■ JOB:
The data must be returned in full and exactly as given.

──────

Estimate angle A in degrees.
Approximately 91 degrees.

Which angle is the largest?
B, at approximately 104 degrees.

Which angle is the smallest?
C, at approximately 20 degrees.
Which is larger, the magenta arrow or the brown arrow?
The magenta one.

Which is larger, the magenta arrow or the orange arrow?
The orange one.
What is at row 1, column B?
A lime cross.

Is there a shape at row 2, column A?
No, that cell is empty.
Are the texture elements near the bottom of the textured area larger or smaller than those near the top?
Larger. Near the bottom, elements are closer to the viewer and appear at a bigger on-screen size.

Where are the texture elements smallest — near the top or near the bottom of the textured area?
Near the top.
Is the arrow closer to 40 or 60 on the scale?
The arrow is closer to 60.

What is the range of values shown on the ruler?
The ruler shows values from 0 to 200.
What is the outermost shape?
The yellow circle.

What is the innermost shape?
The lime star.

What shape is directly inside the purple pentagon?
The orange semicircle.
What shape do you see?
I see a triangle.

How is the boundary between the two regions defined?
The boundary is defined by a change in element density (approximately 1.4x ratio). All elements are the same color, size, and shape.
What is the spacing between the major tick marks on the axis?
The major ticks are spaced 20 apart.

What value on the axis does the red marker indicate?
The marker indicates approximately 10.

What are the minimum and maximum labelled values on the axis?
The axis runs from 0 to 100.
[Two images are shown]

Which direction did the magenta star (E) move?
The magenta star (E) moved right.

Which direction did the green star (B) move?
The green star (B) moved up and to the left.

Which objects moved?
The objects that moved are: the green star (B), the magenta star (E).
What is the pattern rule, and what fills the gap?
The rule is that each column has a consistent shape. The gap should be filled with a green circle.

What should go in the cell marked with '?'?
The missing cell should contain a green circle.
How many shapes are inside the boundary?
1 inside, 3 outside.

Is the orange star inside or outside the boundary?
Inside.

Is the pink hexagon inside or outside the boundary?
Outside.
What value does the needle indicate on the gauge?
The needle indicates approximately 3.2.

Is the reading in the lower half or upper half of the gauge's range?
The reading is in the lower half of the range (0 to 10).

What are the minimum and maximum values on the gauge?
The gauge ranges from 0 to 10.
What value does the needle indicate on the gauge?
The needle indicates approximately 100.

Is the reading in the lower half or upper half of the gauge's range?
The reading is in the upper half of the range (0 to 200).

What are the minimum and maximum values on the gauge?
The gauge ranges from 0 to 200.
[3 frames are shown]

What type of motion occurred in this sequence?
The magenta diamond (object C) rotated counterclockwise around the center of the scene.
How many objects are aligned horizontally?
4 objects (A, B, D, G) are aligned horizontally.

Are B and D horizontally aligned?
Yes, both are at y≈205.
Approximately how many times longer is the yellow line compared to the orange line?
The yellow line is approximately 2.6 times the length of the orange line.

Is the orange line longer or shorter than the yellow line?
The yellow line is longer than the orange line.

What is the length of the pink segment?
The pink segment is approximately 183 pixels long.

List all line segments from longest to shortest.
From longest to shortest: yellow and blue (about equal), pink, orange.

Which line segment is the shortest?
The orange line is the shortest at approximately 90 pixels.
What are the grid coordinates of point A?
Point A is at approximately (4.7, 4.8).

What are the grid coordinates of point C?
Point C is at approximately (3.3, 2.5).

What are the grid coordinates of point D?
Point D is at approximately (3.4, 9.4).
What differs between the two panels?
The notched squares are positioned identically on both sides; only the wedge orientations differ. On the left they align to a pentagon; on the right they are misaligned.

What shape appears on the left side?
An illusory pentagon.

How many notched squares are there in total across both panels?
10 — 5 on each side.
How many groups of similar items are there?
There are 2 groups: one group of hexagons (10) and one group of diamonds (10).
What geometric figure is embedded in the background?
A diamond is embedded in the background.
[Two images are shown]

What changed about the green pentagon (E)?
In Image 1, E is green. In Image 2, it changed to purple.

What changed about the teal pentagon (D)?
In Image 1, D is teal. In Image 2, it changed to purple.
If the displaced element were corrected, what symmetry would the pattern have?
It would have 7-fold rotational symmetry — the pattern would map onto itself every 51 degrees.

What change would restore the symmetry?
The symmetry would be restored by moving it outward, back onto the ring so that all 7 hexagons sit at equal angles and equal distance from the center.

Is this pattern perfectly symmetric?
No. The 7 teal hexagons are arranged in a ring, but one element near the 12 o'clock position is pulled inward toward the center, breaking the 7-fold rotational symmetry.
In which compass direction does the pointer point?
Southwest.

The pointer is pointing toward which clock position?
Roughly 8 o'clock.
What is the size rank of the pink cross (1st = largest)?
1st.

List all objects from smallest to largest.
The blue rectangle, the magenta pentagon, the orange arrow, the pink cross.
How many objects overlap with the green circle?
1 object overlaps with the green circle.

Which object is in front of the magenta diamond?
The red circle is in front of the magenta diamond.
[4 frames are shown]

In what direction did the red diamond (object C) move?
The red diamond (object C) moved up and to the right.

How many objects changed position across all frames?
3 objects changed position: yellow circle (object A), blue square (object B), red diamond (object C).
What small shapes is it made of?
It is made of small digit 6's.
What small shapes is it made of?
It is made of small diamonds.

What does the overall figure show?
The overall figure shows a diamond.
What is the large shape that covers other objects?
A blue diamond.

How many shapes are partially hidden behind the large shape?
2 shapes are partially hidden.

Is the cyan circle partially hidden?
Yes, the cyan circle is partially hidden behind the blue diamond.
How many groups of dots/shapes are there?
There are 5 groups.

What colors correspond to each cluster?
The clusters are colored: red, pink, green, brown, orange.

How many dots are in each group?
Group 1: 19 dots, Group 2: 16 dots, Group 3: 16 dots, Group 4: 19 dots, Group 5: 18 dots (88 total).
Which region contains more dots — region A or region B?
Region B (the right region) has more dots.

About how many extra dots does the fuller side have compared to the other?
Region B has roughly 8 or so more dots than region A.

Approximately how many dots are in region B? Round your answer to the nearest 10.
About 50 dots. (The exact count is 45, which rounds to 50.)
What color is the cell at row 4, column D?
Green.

──────

■ THE REPLY:
Estimate angle A in degrees.
Approximately 91 degrees.

Which angle is the largest?
B, at approximately 104 degrees.

Which angle is the smallest?
C, at approximately 20 degrees.
Which is larger, the magenta arrow or the brown arrow?
The magenta one.

Which is larger, the magenta arrow or the orange arrow?
The orange one.
What is at row 1, column B?
A lime cross.

Is there a shape at row 2, column A?
No, that cell is empty.
Are the texture elements near the bottom of the textured area larger or smaller than those near the top?
Larger. Near the bottom, elements are closer to the viewer and appear at a bigger on-screen size.

Where are the texture elements smallest — near the top or near the bottom of the textured area?
Near the top.
Is the arrow closer to 40 or 60 on the scale?
The arrow is closer to 60.

What is the range of values shown on the ruler?
The ruler shows values from 0 to 200.
What is the outermost shape?
The yellow circle.

What is the innermost shape?
The lime star.

What shape is directly inside the purple pentagon?
The orange semicircle.
What shape do you see?
I see a triangle.

How is the boundary between the two regions defined?
The boundary is defined by a change in element density (approximately 1.4x ratio). All elements are the same color, size, and shape.
What is the spacing between the major tick marks on the axis?
The major ticks are spaced 20 apart.

What value on the axis does the red marker indicate?
The marker indicates approximately 10.

What are the minimum and maximum labelled values on the axis?
The axis runs from 0 to 100.
[Two images are shown]

Which direction did the magenta star (E) move?
The magenta star (E) moved right.

Which direction did the green star (B) move?
The green star (B) moved up and to the left.

Which objects moved?
The objects that moved are: the green star (B), the magenta star (E).
What is the pattern rule, and what fills the gap?
The rule is that each column has a consistent shape. The gap should be filled with a green circle.

What should go in the cell marked with '?'?
The missing cell should contain a green circle.
How many shapes are inside the boundary?
1 inside, 3 outside.

Is the orange star inside or outside the boundary?
Inside.

Is the pink hexagon inside or outside the boundary?
Outside.
What value does the needle indicate on the gauge?
The needle indicates approximately 3.2.

Is the reading in the lower half or upper half of the gauge's range?
The reading is in the lower half of the range (0 to 10).

What are the minimum and maximum values on the gauge?
The gauge ranges from 0 to 10.
What value does the needle indicate on the gauge?
The needle indicates approximately 100.

Is the reading in the lower half or upper half of the gauge's range?
The reading is in the upper half of the range (0 to 200).

What are the minimum and maximum values on the gauge?
The gauge ranges from 0 to 200.
[3 frames are shown]

What type of motion occurred in this sequence?
The magenta diamond (object C) rotated counterclockwise around the center of the scene.
How many objects are aligned horizontally?
4 objects (A, B, D, G) are aligned horizontally.

Are B and D horizontally aligned?
Yes, both are at y≈205.
Approximately how many times longer is the yellow line compared to the orange line?
The yellow line is approximately 2.6 times the length of the orange line.

Is the orange line longer or shorter than the yellow line?
The yellow line is longer than the orange line.

What is the length of the pink segment?
The pink segment is approximately 183 pixels long.

List all line segments from longest to shortest.
From longest to shortest: yellow and blue (about equal), pink, orange.

Which line segment is the shortest?
The orange line is the shortest at approximately 90 pixels.
What are the grid coordinates of point A?
Point A is at approximately (4.7, 4.8).

What are the grid coordinates of point C?
Point C is at approximately (3.3, 2.5).

What are the grid coordinates of point D?
Point D is at approximately (3.4, 9.4).
What differs between the two panels?
The notched squares are positioned identically on both sides; only the wedge orientations differ. On the left they align to a pentagon; on the right they are misaligned.

What shape appears on the left side?
An illusory pentagon.

How many notched squares are there in total across both panels?
10 — 5 on each side.
How many groups of similar items are there?
There are 2 groups: one group of hexagons (10) and one group of diamonds (10).
What geometric figure is embedded in the background?
A diamond is embedded in the background.
[Two images are shown]

What changed about the green pentagon (E)?
In Image 1, E is green. In Image 2, it changed to purple.

What changed about the teal pentagon (D)?
In Image 1, D is teal. In Image 2, it changed to purple.
If the displaced element were corrected, what symmetry would the pattern have?
It would have 7-fold rotational symmetry — the pattern would map onto itself every 51 degrees.

What change would restore the symmetry?
The symmetry would be restored by moving it outward, back onto the ring so that all 7 hexagons sit at equal angles and equal distance from the center.

Is this pattern perfectly symmetric?
No. The 7 teal hexagons are arranged in a ring, but one element near the 12 o'clock position is pulled inward toward the center, breaking the 7-fold rotational symmetry.
In which compass direction does the pointer point?
Southwest.

The pointer is pointing toward which clock position?
Roughly 8 o'clock.
What is the size rank of the pink cross (1st = largest)?
1st.

List all objects from smallest to largest.
The blue rectangle, the magenta pentagon, the orange arrow, the pink cross.
How many objects overlap with the green circle?
1 object overlaps with the green circle.

Which object is in front of the magenta diamond?
The red circle is in front of the magenta diamond.
[4 frames are shown]

In what direction did the red diamond (object C) move?
The red diamond (object C) moved up and to the right.

How many objects changed position across all frames?
3 objects changed position: yellow circle (object A), blue square (object B), red diamond (object C).
What small shapes is it made of?
It is made of small digit 6's.
What small shapes is it made of?
It is made of small diamonds.

What does the overall figure show?
The overall figure shows a diamond.
What is the large shape that covers other objects?
A blue diamond.

How many shapes are partially hidden behind the large shape?
2 shapes are partially hidden.

Is the cyan circle partially hidden?
Yes, the cyan circle is partially hidden behind the blue diamond.
How many groups of dots/shapes are there?
There are 5 groups.

What colors correspond to each cluster?
The clusters are colored: red, pink, green, brown, orange.

How many dots are in each group?
Group 1: 19 dots, Group 2: 16 dots, Group 3: 16 dots, Group 4: 19 dots, Group 5: 18 dots (88 total).
Which region contains more dots — region A or region B?
Region B (the right region) has more dots.

About how many extra dots does the fuller side have compared to the other?
Region B has roughly 8 or so more dots than region A.

Approximately how many dots are in region B? Round your answer to the nearest 10.
About 50 dots. (The exact count is 45, which rounds to 50.)
What color is the cell at row 4, column D?
Green.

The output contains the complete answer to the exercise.